**TO BE DONE:** Look through the material and copy each line holding "shown".

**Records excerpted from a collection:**
((

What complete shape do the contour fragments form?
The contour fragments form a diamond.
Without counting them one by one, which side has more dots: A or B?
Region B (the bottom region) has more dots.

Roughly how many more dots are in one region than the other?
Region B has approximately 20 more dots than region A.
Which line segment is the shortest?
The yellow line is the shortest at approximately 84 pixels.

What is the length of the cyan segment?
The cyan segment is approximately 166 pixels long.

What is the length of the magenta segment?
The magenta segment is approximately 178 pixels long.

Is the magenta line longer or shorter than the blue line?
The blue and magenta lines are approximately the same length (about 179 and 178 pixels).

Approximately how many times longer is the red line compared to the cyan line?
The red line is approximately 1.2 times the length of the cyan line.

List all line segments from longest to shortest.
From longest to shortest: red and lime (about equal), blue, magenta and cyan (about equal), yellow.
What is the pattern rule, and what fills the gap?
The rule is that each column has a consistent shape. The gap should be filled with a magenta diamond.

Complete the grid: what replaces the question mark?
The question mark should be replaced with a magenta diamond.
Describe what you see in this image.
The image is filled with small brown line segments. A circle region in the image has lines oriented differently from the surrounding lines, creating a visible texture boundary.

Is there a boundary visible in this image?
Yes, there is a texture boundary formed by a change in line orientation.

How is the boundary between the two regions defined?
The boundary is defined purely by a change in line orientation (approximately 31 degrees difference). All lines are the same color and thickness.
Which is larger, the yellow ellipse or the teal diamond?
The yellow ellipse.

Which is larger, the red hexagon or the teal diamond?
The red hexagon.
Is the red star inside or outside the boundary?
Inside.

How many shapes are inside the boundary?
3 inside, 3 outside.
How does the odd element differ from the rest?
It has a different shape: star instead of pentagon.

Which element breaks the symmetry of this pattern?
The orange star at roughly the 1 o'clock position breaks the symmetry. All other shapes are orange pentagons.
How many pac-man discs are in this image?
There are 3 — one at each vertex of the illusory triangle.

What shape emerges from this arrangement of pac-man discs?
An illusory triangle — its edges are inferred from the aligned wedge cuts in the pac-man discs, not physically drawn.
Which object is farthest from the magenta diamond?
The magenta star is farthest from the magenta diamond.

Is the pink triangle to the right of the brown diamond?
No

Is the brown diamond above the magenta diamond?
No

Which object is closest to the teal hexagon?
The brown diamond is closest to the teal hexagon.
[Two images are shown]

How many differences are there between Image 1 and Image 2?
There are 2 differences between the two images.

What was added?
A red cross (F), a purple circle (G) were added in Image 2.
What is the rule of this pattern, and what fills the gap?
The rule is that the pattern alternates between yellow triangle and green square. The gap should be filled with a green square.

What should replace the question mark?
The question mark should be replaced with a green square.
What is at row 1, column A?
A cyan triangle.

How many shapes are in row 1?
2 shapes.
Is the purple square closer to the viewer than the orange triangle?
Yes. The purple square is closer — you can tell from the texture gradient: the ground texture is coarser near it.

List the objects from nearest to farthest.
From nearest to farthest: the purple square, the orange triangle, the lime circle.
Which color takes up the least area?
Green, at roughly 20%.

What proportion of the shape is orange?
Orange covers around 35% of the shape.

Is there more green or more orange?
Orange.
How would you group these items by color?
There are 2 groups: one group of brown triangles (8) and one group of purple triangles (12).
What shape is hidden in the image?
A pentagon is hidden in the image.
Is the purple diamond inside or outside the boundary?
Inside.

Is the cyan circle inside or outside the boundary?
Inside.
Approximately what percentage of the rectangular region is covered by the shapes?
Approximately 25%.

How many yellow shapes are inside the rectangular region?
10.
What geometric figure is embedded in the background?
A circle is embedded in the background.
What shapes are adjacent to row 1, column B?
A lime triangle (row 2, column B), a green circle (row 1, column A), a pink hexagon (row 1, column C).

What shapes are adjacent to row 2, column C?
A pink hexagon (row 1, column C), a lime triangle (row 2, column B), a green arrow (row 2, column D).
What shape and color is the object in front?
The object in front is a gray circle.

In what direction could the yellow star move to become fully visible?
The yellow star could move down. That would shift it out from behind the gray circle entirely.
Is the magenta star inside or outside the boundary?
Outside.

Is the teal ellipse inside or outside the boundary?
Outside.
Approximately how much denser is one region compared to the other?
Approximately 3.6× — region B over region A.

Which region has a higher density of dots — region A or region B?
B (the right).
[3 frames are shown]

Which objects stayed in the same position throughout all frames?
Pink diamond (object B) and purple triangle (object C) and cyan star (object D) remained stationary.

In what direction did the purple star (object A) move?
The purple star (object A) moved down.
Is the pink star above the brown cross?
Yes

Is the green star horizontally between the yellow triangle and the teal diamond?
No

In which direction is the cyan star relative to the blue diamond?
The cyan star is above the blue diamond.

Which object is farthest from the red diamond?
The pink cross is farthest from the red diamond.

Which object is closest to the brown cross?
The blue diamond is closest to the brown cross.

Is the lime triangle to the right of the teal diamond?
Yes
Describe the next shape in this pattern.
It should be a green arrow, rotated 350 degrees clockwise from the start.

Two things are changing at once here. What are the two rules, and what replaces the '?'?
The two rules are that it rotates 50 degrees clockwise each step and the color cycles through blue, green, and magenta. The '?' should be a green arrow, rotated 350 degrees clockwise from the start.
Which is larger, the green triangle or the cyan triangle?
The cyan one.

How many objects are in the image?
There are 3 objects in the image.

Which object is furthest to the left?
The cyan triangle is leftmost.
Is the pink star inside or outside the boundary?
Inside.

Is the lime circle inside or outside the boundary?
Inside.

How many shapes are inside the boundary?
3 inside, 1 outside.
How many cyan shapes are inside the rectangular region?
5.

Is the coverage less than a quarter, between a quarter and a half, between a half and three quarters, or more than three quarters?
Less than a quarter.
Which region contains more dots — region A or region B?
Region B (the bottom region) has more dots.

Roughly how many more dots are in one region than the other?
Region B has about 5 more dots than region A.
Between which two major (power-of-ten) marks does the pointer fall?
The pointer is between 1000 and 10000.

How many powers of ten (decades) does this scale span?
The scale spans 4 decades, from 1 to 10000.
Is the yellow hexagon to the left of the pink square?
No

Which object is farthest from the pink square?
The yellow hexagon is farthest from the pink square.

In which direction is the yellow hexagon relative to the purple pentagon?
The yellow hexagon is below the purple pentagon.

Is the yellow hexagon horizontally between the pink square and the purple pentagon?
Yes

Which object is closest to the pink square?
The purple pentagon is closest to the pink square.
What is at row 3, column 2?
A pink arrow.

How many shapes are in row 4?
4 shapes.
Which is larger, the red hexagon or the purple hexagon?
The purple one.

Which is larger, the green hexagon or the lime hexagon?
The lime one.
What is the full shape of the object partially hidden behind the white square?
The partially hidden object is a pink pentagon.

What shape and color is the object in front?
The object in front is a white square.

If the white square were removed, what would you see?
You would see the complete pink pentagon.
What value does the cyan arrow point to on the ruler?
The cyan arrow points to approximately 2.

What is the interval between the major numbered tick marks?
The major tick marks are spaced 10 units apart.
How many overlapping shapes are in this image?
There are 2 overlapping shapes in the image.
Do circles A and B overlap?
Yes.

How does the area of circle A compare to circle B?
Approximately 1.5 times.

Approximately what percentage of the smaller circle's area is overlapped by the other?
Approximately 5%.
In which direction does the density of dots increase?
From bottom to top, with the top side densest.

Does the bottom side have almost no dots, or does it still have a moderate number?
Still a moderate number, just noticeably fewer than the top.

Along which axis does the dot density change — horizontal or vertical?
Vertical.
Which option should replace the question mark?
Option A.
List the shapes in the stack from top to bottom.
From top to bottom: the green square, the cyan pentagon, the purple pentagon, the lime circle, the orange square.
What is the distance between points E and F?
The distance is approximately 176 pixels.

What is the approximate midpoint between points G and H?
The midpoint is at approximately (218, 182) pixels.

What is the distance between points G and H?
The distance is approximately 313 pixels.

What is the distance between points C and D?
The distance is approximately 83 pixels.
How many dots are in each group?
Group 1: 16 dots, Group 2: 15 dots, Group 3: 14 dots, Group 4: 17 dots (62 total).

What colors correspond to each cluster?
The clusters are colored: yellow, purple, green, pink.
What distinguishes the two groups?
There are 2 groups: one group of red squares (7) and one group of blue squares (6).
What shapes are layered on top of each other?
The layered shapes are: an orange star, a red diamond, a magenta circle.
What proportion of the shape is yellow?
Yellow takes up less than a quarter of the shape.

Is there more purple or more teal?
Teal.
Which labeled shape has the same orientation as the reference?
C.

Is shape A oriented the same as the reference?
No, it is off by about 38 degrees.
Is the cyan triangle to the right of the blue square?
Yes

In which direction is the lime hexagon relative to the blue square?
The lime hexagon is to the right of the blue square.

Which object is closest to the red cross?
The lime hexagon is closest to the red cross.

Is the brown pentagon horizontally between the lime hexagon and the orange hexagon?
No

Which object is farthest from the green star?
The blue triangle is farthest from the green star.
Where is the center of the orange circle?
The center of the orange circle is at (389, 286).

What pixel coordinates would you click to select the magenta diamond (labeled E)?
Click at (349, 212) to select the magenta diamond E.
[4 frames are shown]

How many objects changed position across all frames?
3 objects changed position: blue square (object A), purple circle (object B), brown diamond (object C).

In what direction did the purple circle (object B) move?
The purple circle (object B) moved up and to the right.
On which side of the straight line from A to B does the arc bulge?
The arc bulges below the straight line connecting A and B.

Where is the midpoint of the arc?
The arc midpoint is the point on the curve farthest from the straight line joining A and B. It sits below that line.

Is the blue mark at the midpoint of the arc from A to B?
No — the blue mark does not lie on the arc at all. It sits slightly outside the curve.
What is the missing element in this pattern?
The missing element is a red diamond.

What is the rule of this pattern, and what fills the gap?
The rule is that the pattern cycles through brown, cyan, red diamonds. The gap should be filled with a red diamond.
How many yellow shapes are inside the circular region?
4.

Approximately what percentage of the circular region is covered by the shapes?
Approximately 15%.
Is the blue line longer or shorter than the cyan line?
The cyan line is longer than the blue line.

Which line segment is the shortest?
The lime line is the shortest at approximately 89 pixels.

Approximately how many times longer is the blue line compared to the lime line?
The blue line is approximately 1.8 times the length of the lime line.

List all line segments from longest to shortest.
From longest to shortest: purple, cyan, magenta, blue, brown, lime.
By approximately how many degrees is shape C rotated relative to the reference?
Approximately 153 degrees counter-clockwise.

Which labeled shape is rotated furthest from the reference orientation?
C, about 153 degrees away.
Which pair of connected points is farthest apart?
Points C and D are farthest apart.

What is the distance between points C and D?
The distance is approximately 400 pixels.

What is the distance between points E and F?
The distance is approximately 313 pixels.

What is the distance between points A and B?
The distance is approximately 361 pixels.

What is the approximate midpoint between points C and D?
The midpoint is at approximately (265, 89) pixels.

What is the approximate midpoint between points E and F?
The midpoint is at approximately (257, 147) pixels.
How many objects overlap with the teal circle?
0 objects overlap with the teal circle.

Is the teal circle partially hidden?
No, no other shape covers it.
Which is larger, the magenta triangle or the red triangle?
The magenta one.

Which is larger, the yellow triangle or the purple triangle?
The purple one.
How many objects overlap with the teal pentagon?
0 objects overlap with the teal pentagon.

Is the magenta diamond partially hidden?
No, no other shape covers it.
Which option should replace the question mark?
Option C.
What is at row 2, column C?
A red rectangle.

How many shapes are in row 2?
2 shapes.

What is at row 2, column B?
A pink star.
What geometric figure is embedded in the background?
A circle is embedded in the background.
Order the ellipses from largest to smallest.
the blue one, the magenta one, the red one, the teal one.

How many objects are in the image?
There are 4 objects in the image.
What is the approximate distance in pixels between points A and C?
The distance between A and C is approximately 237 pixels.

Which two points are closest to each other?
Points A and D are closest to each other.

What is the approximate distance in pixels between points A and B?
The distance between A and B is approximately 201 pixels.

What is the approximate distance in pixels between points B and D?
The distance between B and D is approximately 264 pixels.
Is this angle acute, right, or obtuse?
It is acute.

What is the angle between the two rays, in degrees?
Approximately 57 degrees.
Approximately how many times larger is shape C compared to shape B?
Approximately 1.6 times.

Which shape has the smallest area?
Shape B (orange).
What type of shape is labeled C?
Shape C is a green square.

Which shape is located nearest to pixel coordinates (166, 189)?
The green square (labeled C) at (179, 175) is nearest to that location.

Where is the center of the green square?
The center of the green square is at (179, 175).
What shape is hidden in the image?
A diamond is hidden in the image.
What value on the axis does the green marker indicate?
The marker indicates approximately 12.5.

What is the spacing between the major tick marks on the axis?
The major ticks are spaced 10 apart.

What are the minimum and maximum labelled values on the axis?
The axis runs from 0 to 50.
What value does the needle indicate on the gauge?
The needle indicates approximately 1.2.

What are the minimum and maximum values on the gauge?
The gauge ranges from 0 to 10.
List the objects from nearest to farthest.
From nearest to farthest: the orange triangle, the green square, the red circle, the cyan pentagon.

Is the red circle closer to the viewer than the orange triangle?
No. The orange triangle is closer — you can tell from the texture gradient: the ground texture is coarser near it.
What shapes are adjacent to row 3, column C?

))

**EXERCISE SOLUTION:**
[Two images are shown]
[3 frames are shown]
[4 frames are shown]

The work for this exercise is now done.